OBJECTIVE
Output only the lines that run from the line holding "Which objects stayed" to the end of the entries, both ends included, and skip the pictures.

══════════

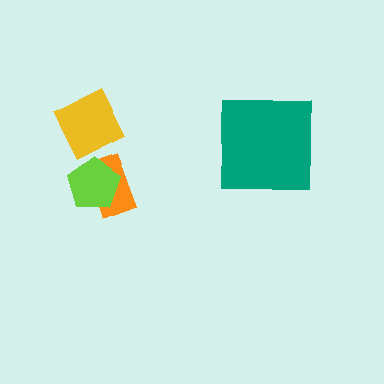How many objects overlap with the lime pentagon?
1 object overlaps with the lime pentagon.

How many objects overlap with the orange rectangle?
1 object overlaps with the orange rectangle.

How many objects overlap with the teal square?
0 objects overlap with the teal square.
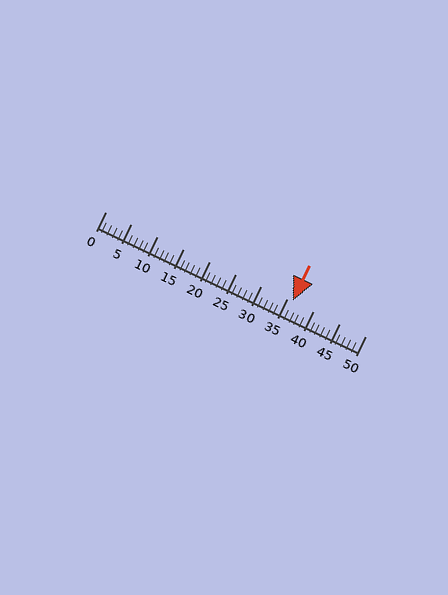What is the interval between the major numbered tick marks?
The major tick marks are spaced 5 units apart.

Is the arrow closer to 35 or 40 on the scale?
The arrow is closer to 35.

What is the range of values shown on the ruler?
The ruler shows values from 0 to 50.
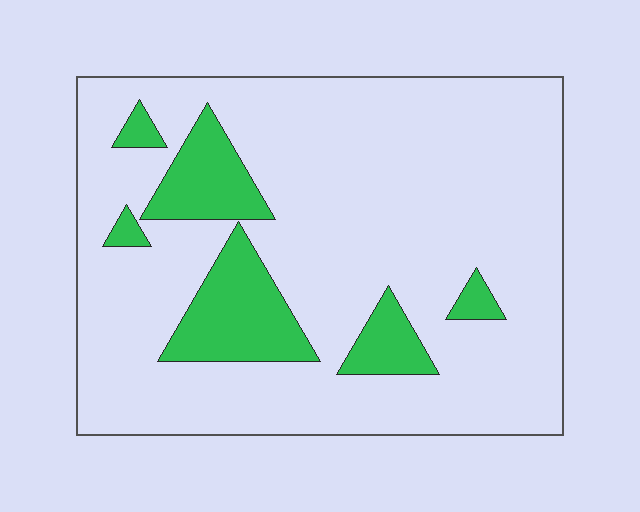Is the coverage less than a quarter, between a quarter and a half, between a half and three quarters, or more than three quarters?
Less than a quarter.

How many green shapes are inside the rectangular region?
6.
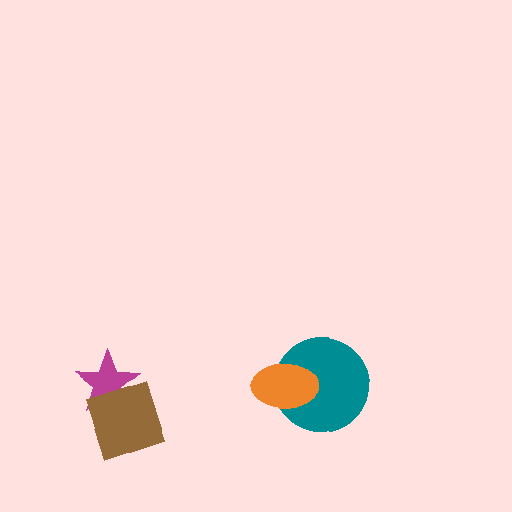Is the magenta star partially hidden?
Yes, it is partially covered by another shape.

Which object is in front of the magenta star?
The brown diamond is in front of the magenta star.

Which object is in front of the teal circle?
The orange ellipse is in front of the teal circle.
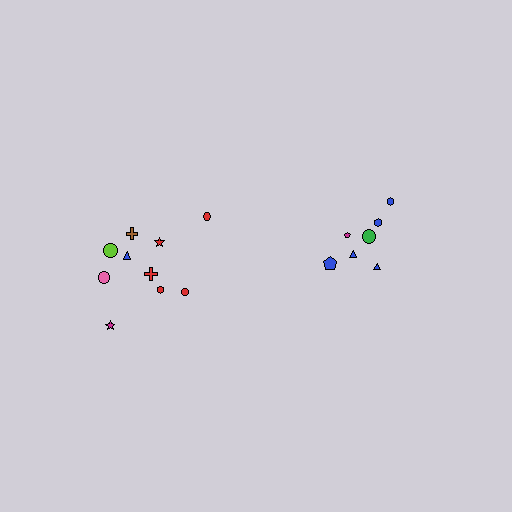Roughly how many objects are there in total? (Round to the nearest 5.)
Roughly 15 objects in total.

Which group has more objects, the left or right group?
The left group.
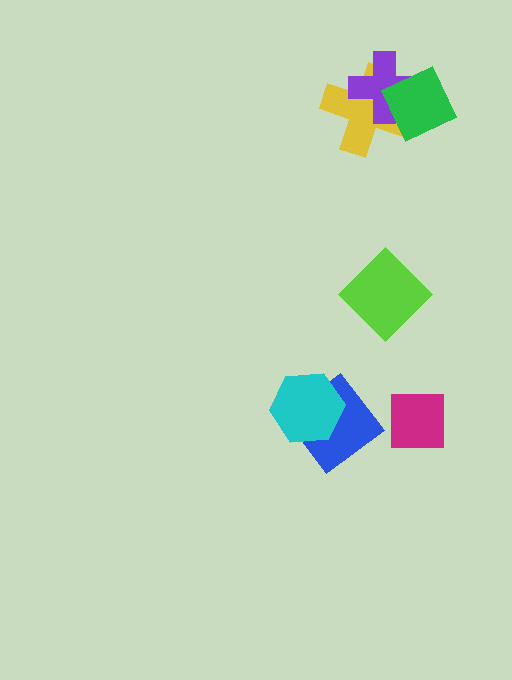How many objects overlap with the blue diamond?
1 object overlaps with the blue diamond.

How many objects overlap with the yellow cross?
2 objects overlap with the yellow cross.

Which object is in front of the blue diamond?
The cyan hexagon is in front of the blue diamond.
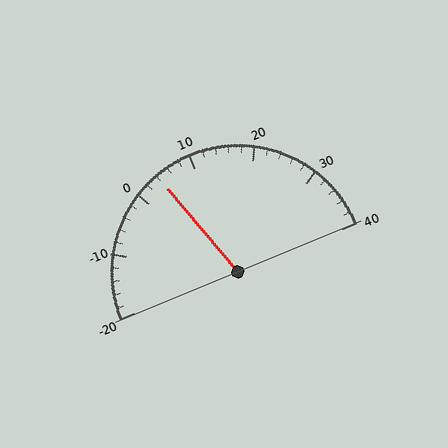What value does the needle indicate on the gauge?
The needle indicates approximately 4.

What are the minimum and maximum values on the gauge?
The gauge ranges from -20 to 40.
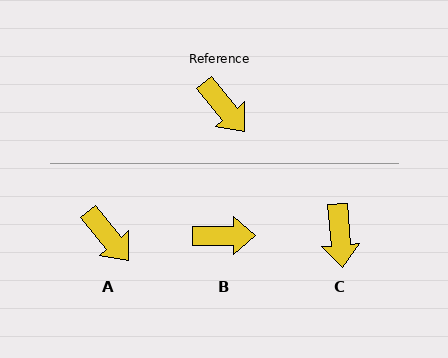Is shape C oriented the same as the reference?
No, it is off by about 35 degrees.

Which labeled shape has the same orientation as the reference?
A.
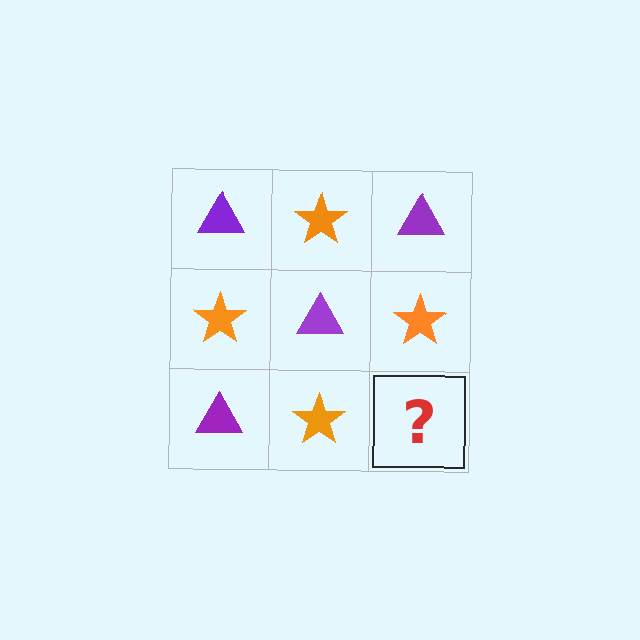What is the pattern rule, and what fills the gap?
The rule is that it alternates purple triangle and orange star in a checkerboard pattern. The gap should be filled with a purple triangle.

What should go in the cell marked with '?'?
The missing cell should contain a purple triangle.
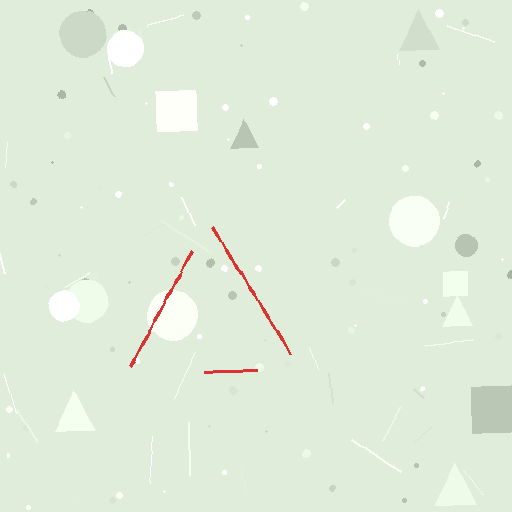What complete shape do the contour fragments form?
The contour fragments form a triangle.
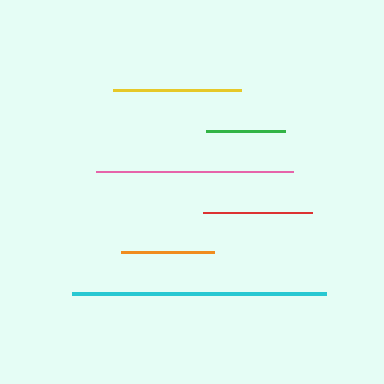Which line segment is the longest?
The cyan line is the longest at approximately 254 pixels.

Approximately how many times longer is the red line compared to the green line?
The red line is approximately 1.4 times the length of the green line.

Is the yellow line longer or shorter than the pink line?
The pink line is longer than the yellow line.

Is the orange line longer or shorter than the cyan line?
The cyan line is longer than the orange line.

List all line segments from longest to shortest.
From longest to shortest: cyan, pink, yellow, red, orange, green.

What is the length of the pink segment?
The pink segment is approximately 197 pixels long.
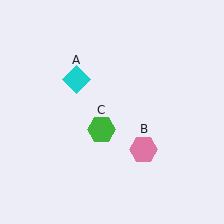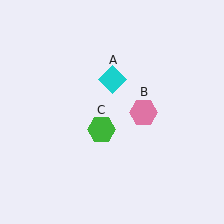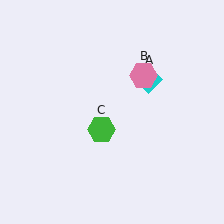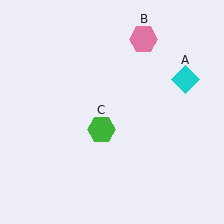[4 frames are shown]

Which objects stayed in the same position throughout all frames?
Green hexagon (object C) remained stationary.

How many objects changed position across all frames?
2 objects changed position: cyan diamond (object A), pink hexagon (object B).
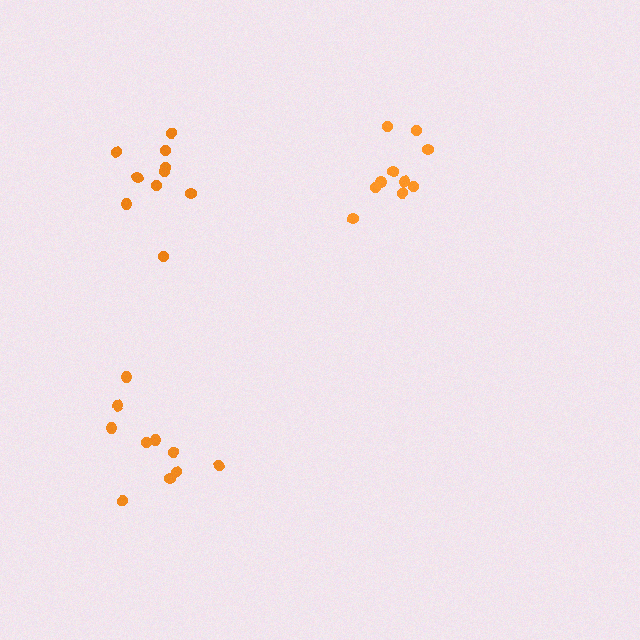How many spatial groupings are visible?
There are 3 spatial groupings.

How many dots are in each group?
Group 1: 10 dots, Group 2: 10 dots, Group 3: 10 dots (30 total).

══════════

CORRECT OUTPUT
Which objects stayed in the same position throughout all frames?
Green hexagon (object C) remained stationary.

How many objects changed position across all frames?
2 objects changed position: cyan diamond (object A), pink hexagon (object B).
How many spatial groupings are visible?
There are 3 spatial groupings.

How many dots are in each group?
Group 1: 10 dots, Group 2: 10 dots, Group 3: 10 dots (30 total).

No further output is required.